- **Task to complete**:
Return the material word for word. Do not include pictures.

- **Questions about shapes in pictures**:
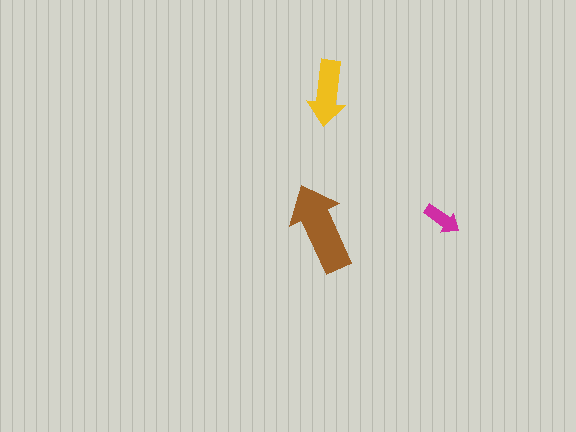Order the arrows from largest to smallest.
the brown one, the yellow one, the magenta one.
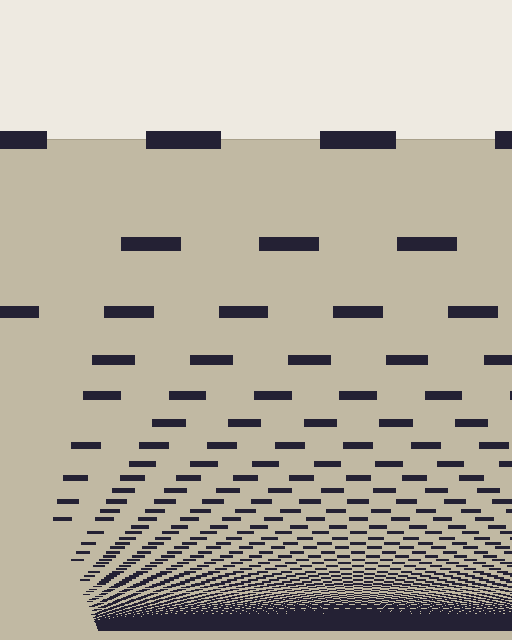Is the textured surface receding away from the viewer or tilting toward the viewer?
The surface appears to tilt toward the viewer. Texture elements get larger and sparser toward the top.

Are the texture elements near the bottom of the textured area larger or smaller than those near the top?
Smaller. The gradient is inverted — elements near the bottom are smaller and denser.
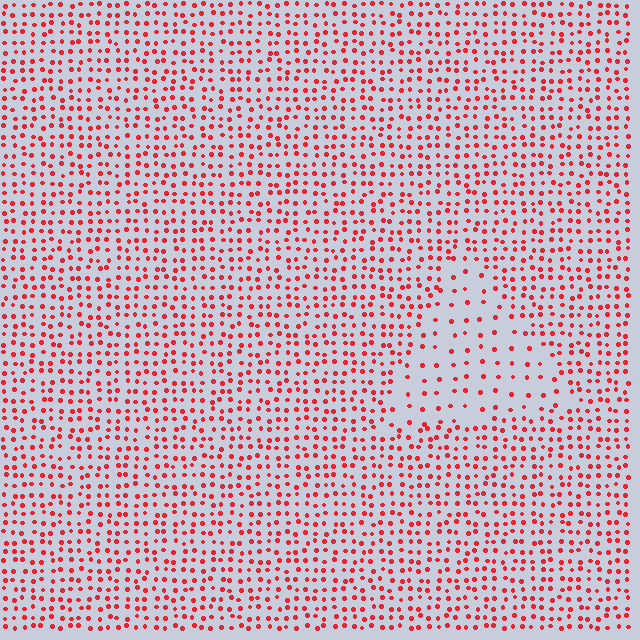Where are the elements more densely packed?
The elements are more densely packed outside the triangle boundary.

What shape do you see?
I see a triangle.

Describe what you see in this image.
The image contains small red elements arranged at two different densities. A triangle-shaped region is visible where the elements are less densely packed than the surrounding area.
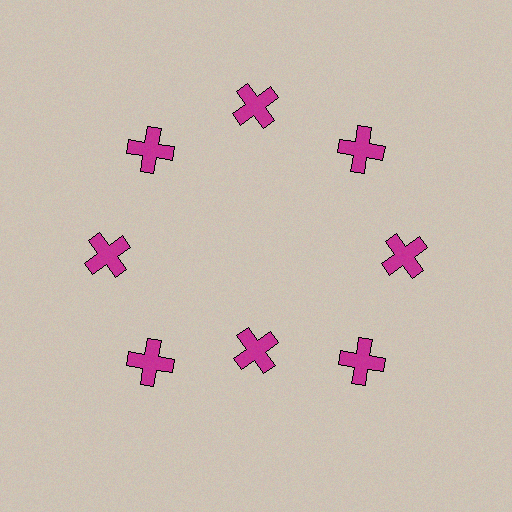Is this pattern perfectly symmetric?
No. The 8 magenta crosses are arranged in a ring, but one element near the 6 o'clock position is pulled inward toward the center, breaking the 8-fold rotational symmetry.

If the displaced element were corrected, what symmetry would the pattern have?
It would have 8-fold rotational symmetry — the pattern would map onto itself every 45 degrees.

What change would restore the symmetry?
The symmetry would be restored by moving it outward, back onto the ring so that all 8 crosses sit at equal angles and equal distance from the center.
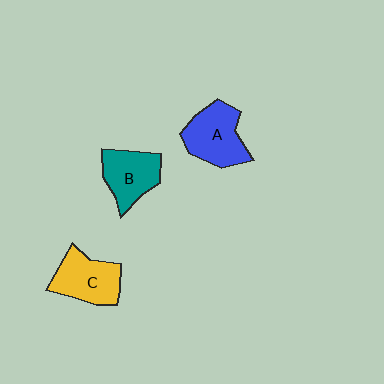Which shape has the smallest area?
Shape B (teal).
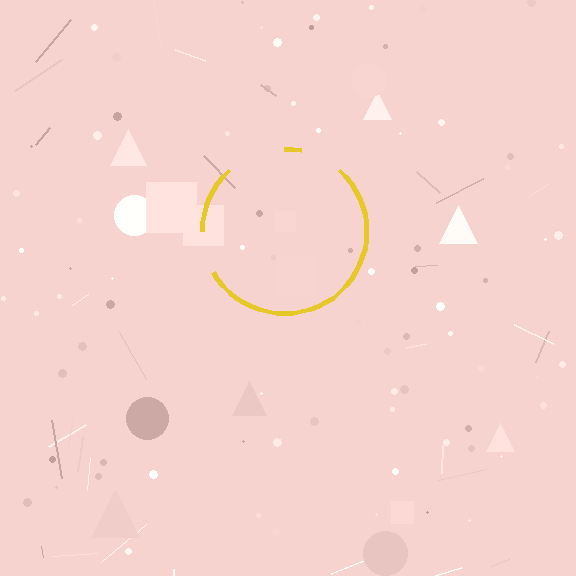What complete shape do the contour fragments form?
The contour fragments form a circle.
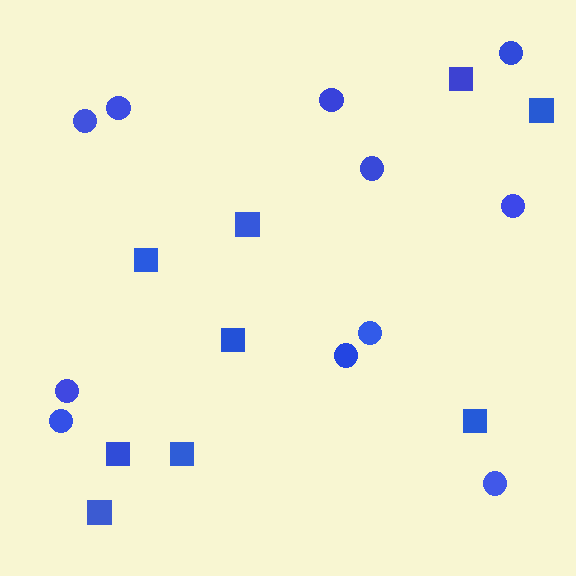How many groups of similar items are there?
There are 2 groups: one group of circles (11) and one group of squares (9).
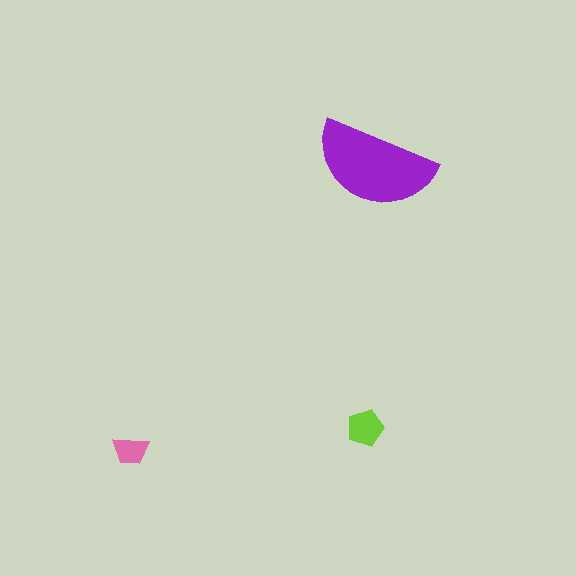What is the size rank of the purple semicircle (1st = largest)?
1st.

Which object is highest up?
The purple semicircle is topmost.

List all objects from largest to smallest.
The purple semicircle, the lime pentagon, the pink trapezoid.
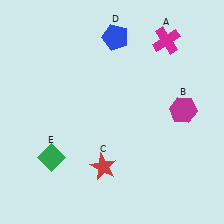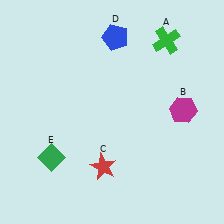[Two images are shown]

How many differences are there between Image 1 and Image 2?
There is 1 difference between the two images.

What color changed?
The cross (A) changed from magenta in Image 1 to green in Image 2.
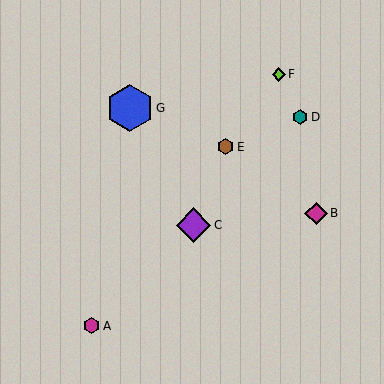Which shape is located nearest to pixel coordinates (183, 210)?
The purple diamond (labeled C) at (194, 225) is nearest to that location.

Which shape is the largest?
The blue hexagon (labeled G) is the largest.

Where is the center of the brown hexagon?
The center of the brown hexagon is at (226, 147).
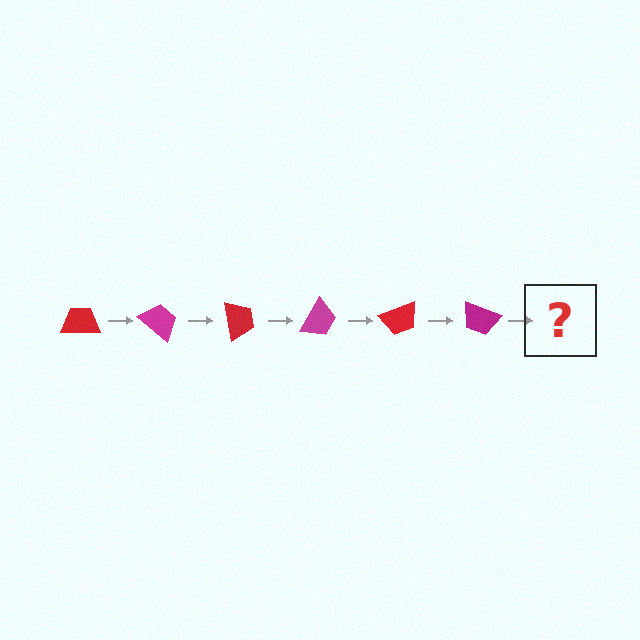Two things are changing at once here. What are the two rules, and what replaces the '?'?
The two rules are that it rotates 40 degrees clockwise each step and the color cycles through red and magenta. The '?' should be a red trapezoid, rotated 240 degrees clockwise from the start.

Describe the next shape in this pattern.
It should be a red trapezoid, rotated 240 degrees clockwise from the start.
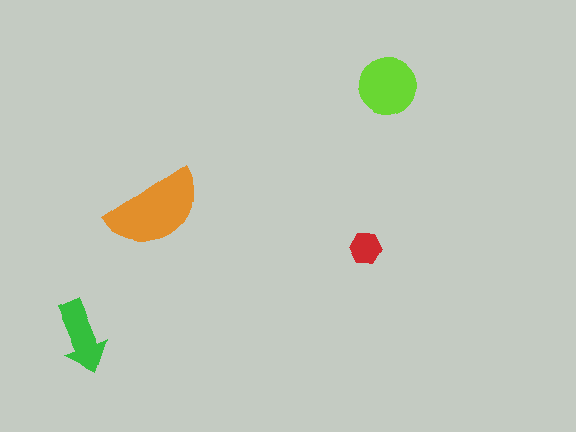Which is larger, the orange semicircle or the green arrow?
The orange semicircle.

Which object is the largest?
The orange semicircle.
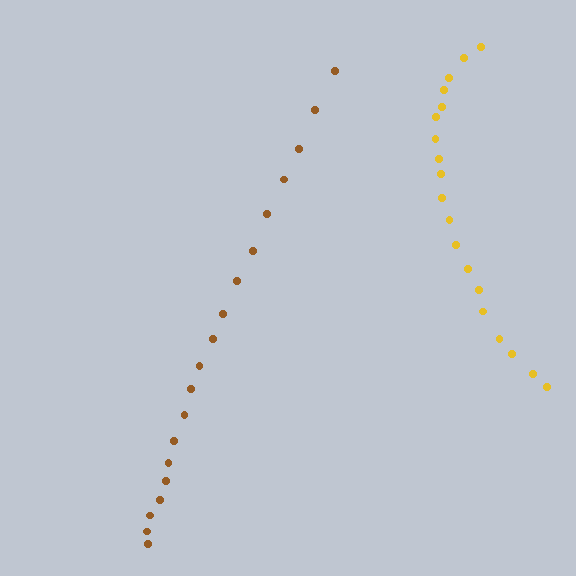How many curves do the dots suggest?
There are 2 distinct paths.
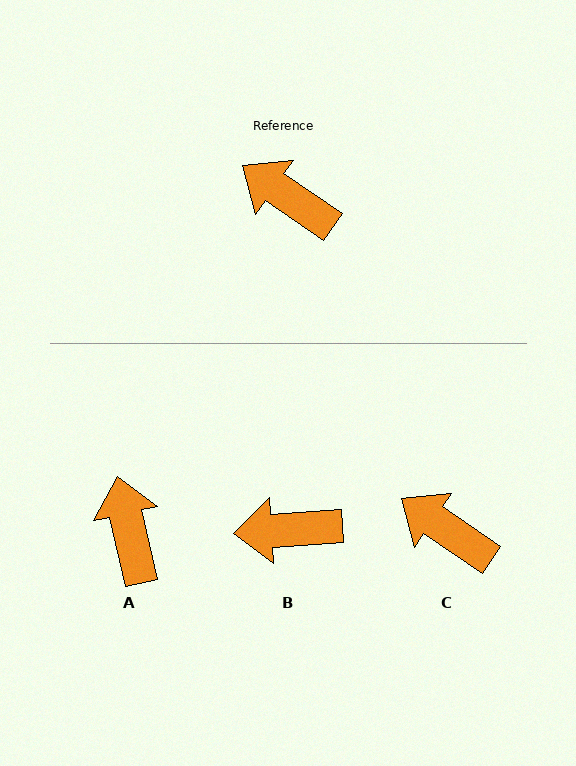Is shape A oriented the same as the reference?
No, it is off by about 43 degrees.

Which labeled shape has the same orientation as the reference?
C.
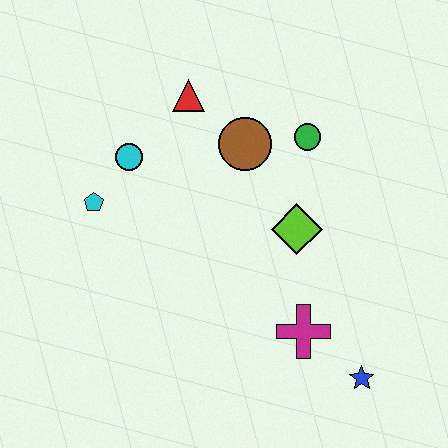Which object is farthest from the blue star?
The red triangle is farthest from the blue star.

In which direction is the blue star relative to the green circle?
The blue star is below the green circle.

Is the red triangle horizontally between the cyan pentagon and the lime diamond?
Yes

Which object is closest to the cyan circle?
The cyan pentagon is closest to the cyan circle.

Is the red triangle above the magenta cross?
Yes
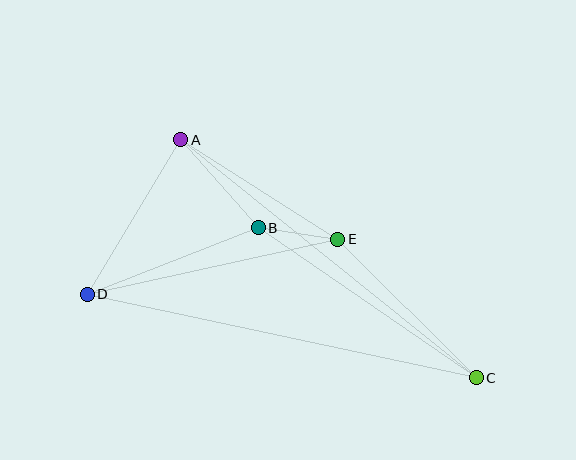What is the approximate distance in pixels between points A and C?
The distance between A and C is approximately 380 pixels.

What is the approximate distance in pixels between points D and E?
The distance between D and E is approximately 257 pixels.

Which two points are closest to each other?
Points B and E are closest to each other.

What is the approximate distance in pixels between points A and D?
The distance between A and D is approximately 181 pixels.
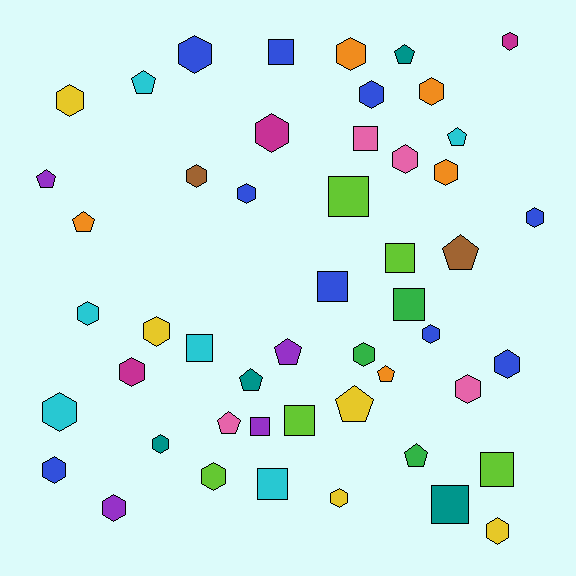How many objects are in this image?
There are 50 objects.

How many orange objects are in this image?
There are 5 orange objects.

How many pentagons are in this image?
There are 12 pentagons.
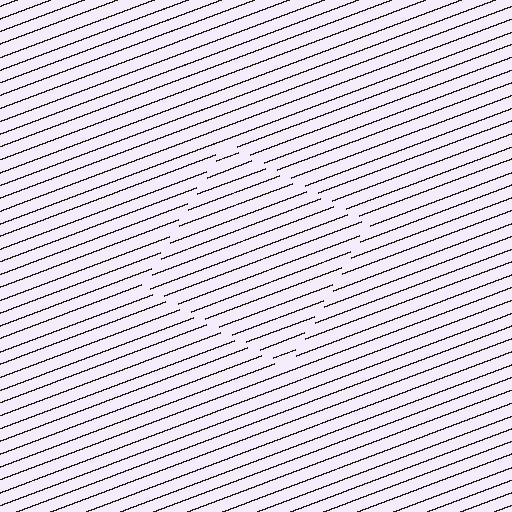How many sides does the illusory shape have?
4 sides — the line-ends trace a square.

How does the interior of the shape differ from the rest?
The interior of the shape contains the same grating, shifted by half a period — the contour is defined by the phase discontinuity where line-ends from the inner and outer gratings abut.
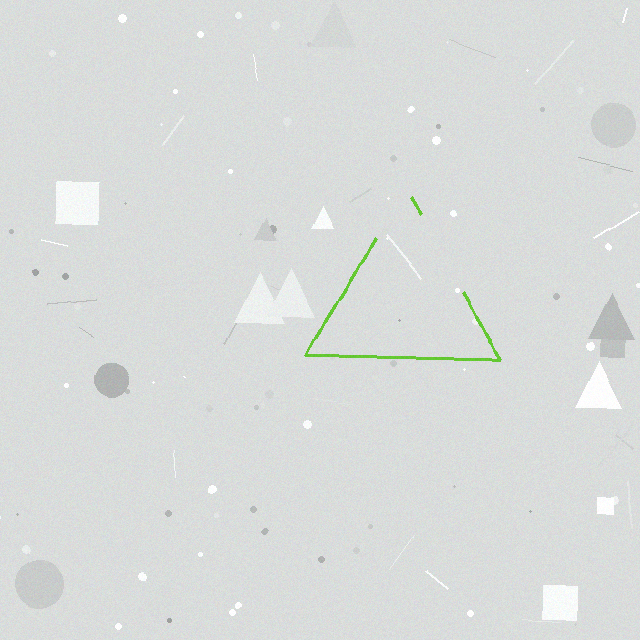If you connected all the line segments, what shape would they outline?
They would outline a triangle.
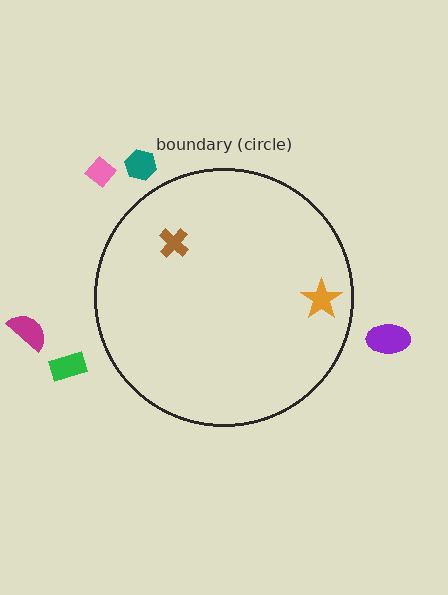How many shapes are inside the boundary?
2 inside, 5 outside.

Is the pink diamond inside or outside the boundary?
Outside.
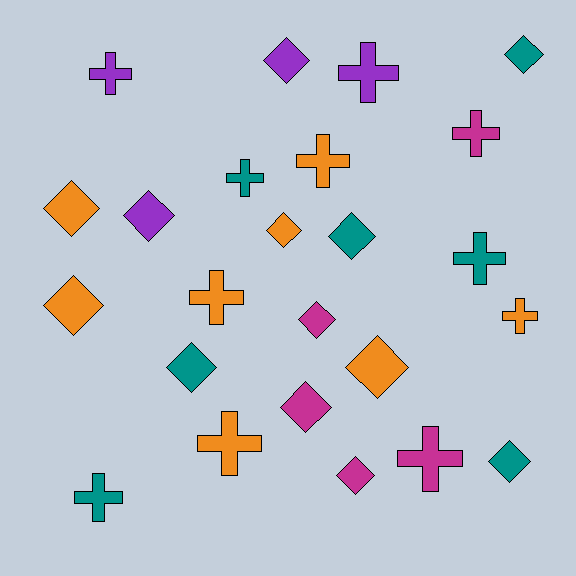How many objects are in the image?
There are 24 objects.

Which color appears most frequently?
Orange, with 8 objects.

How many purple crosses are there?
There are 2 purple crosses.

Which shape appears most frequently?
Diamond, with 13 objects.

- **Answer to the exercise**:
Order the arrows from largest to smallest.
the brown one, the yellow one, the magenta one.
Is the textured surface receding away from the viewer or tilting toward the viewer?
The surface appears to tilt toward the viewer. Texture elements get larger and sparser toward the top.

Are the texture elements near the bottom of the textured area larger or smaller than those near the top?
Smaller. The gradient is inverted — elements near the bottom are smaller and denser.
Where are the elements more densely packed?
The elements are more densely packed outside the triangle boundary.

What shape do you see?
I see a triangle.

Describe what you see in this image.
The image contains small red elements arranged at two different densities. A triangle-shaped region is visible where the elements are less densely packed than the surrounding area.
Is this pattern perfectly symmetric?
No. The 8 magenta crosses are arranged in a ring, but one element near the 6 o'clock position is pulled inward toward the center, breaking the 8-fold rotational symmetry.

If the displaced element were corrected, what symmetry would the pattern have?
It would have 8-fold rotational symmetry — the pattern would map onto itself every 45 degrees.

What change would restore the symmetry?
The symmetry would be restored by moving it outward, back onto the ring so that all 8 crosses sit at equal angles and equal distance from the center.
Which shape has the smallest area?
Shape B (teal).
What complete shape do the contour fragments form?
The contour fragments form a circle.
How many groups of similar items are there?
There are 2 groups: one group of circles (11) and one group of squares (9).
What is the size rank of the purple semicircle (1st = largest)?
1st.

Which object is highest up?
The purple semicircle is topmost.

List all objects from largest to smallest.
The purple semicircle, the lime pentagon, the pink trapezoid.
[Two images are shown]

How many differences are there between Image 1 and Image 2?
There is 1 difference between the two images.

What color changed?
The cross (A) changed from magenta in Image 1 to green in Image 2.
Which shape is located nearest to pixel coordinates (183, 210)?
The purple diamond (labeled C) at (194, 225) is nearest to that location.

Which shape is the largest?
The blue hexagon (labeled G) is the largest.

Where is the center of the brown hexagon?
The center of the brown hexagon is at (226, 147).
Two things are changing at once here. What are the two rules, and what replaces the '?'?
The two rules are that it rotates 40 degrees clockwise each step and the color cycles through red and magenta. The '?' should be a red trapezoid, rotated 240 degrees clockwise from the start.

Describe the next shape in this pattern.
It should be a red trapezoid, rotated 240 degrees clockwise from the start.
Which is larger, the orange semicircle or the green arrow?
The orange semicircle.

Which object is the largest?
The orange semicircle.
How many curves do the dots suggest?
There are 2 distinct paths.
Is shape A oriented the same as the reference?
No, it is off by about 43 degrees.

Which labeled shape has the same orientation as the reference?
C.
Which object is farthest from the blue star?
The red triangle is farthest from the blue star.

In which direction is the blue star relative to the green circle?
The blue star is below the green circle.

Is the red triangle horizontally between the cyan pentagon and the lime diamond?
Yes

Which object is closest to the cyan circle?
The cyan pentagon is closest to the cyan circle.

Is the red triangle above the magenta cross?
Yes
What is the approximate distance in pixels between points A and C?
The distance between A and C is approximately 380 pixels.

What is the approximate distance in pixels between points D and E?
The distance between D and E is approximately 257 pixels.

Which two points are closest to each other?
Points B and E are closest to each other.

What is the approximate distance in pixels between points A and D?
The distance between A and D is approximately 181 pixels.
How many objects are in this image?
There are 50 objects.

How many orange objects are in this image?
There are 5 orange objects.

How many pentagons are in this image?
There are 12 pentagons.
How many sides does the illusory shape have?
4 sides — the line-ends trace a square.

How does the interior of the shape differ from the rest?
The interior of the shape contains the same grating, shifted by half a period — the contour is defined by the phase discontinuity where line-ends from the inner and outer gratings abut.
If you connected all the line segments, what shape would they outline?
They would outline a triangle.
How many shapes are inside the boundary?
2 inside, 5 outside.

Is the pink diamond inside or outside the boundary?
Outside.
How many objects are in the image?
There are 24 objects.

Which color appears most frequently?
Orange, with 8 objects.

How many purple crosses are there?
There are 2 purple crosses.

Which shape appears most frequently?
Diamond, with 13 objects.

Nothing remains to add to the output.